MATERIAL SUPPLIED
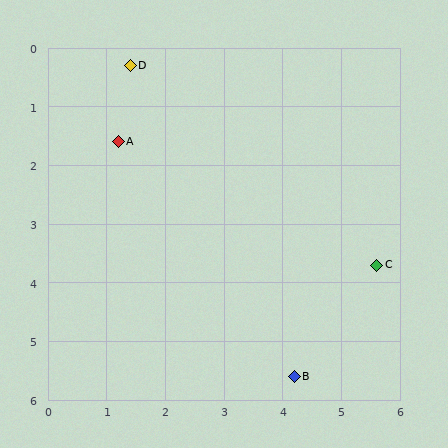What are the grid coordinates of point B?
Point B is at approximately (4.2, 5.6).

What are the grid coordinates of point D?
Point D is at approximately (1.4, 0.3).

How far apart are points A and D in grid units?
Points A and D are about 1.3 grid units apart.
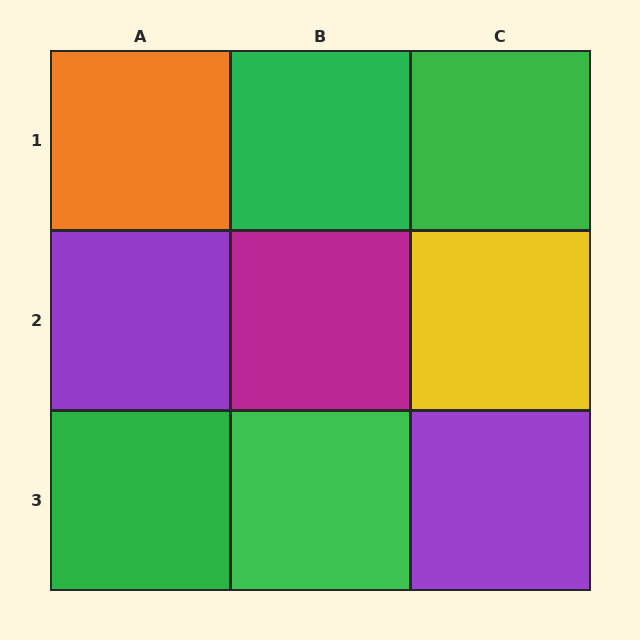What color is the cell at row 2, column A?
Purple.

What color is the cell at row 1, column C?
Green.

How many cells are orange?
1 cell is orange.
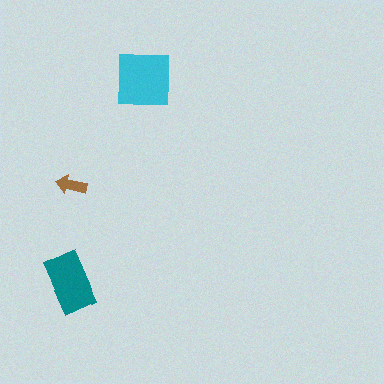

YOUR INSTRUCTIONS
Leaving images out, please output every line of the data exactly.

SOLUTION TO THE EXERCISE
What are the grid coordinates of point B?
Point B is at approximately (4.2, 5.6).

What are the grid coordinates of point D?
Point D is at approximately (1.4, 0.3).

How far apart are points A and D in grid units?
Points A and D are about 1.3 grid units apart.
What color is the cell at row 2, column A?
Purple.

What color is the cell at row 1, column C?
Green.

How many cells are orange?
1 cell is orange.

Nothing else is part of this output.